**Brief**
Write out the listing beneath this instruction in its entirety, exactly as it reads.

**Extracted entries**
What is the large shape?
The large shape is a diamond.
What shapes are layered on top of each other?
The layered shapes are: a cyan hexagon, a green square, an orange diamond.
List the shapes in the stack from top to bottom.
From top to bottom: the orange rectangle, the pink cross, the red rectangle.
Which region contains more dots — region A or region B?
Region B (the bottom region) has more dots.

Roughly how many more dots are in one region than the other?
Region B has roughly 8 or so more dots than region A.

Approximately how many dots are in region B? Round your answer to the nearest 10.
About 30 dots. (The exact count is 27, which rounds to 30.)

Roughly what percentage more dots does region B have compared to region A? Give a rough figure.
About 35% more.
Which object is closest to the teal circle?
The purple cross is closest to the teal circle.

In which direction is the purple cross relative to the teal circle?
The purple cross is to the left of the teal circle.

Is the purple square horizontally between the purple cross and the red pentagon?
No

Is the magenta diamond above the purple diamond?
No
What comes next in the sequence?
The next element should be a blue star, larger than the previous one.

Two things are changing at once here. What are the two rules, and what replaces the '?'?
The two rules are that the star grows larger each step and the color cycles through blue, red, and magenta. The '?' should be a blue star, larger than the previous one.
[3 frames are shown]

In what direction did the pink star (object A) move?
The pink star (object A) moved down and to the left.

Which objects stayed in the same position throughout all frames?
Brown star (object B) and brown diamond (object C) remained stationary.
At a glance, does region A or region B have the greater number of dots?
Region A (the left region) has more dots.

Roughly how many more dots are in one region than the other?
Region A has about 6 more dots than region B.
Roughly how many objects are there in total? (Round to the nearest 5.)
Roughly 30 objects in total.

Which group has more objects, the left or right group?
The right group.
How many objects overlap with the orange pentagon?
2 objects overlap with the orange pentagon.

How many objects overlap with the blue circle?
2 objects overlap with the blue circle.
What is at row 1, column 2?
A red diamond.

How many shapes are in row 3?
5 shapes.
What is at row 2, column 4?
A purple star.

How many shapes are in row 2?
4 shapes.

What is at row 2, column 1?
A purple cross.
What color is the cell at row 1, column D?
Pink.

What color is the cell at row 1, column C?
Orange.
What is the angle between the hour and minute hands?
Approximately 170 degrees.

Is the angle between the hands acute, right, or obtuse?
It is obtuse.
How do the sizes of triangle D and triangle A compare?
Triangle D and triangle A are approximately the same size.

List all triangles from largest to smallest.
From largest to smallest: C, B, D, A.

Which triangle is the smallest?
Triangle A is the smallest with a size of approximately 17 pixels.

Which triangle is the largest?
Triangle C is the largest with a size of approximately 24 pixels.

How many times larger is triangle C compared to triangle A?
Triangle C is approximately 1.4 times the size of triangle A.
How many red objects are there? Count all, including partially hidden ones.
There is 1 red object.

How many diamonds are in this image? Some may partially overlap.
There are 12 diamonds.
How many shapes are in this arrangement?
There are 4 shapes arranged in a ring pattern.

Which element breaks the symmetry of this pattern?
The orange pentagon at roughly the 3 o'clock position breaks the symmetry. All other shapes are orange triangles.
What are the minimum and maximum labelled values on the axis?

**Final result**
What is the large shape?
The large shape is a diamond.
What shapes are layered on top of each other?
The layered shapes are: a cyan hexagon, a green square, an orange diamond.
List the shapes in the stack from top to bottom.
From top to bottom: the orange rectangle, the pink cross, the red rectangle.
Which region contains more dots — region A or region B?
Region B (the bottom region) has more dots.

Roughly how many more dots are in one region than the other?
Region B has roughly 8 or so more dots than region A.

Approximately how many dots are in region B? Round your answer to the nearest 10.
About 30 dots. (The exact count is 27, which rounds to 30.)

Roughly what percentage more dots does region B have compared to region A? Give a rough figure.
About 35% more.
Which object is closest to the teal circle?
The purple cross is closest to the teal circle.

In which direction is the purple cross relative to the teal circle?
The purple cross is to the left of the teal circle.

Is the purple square horizontally between the purple cross and the red pentagon?
No

Is the magenta diamond above the purple diamond?
No
What comes next in the sequence?
The next element should be a blue star, larger than the previous one.

Two things are changing at once here. What are the two rules, and what replaces the '?'?
The two rules are that the star grows larger each step and the color cycles through blue, red, and magenta. The '?' should be a blue star, larger than the previous one.
[3 frames are shown]

In what direction did the pink star (object A) move?
The pink star (object A) moved down and to the left.

Which objects stayed in the same position throughout all frames?
Brown star (object B) and brown diamond (object C) remained stationary.
At a glance, does region A or region B have the greater number of dots?
Region A (the left region) has more dots.

Roughly how many more dots are in one region than the other?
Region A has about 6 more dots than region B.
Roughly how many objects are there in total? (Round to the nearest 5.)
Roughly 30 objects in total.

Which group has more objects, the left or right group?
The right group.
How many objects overlap with the orange pentagon?
2 objects overlap with the orange pentagon.

How many objects overlap with the blue circle?
2 objects overlap with the blue circle.
What is at row 1, column 2?
A red diamond.

How many shapes are in row 3?
5 shapes.
What is at row 2, column 4?
A purple star.

How many shapes are in row 2?
4 shapes.

What is at row 2, column 1?
A purple cross.
What color is the cell at row 1, column D?
Pink.

What color is the cell at row 1, column C?
Orange.
What is the angle between the hour and minute hands?
Approximately 170 degrees.

Is the angle between the hands acute, right, or obtuse?
It is obtuse.
How do the sizes of triangle D and triangle A compare?
Triangle D and triangle A are approximately the same size.

List all triangles from largest to smallest.
From largest to smallest: C, B, D, A.

Which triangle is the smallest?
Triangle A is the smallest with a size of approximately 17 pixels.

Which triangle is the largest?
Triangle C is the largest with a size of approximately 24 pixels.

How many times larger is triangle C compared to triangle A?
Triangle C is approximately 1.4 times the size of triangle A.
How many red objects are there? Count all, including partially hidden ones.
There is 1 red object.

How many diamonds are in this image? Some may partially overlap.
There are 12 diamonds.
How many shapes are in this arrangement?
There are 4 shapes arranged in a ring pattern.

Which element breaks the symmetry of this pattern?
The orange pentagon at roughly the 3 o'clock position breaks the symmetry. All other shapes are orange triangles.
What are the minimum and maximum labelled values on the axis?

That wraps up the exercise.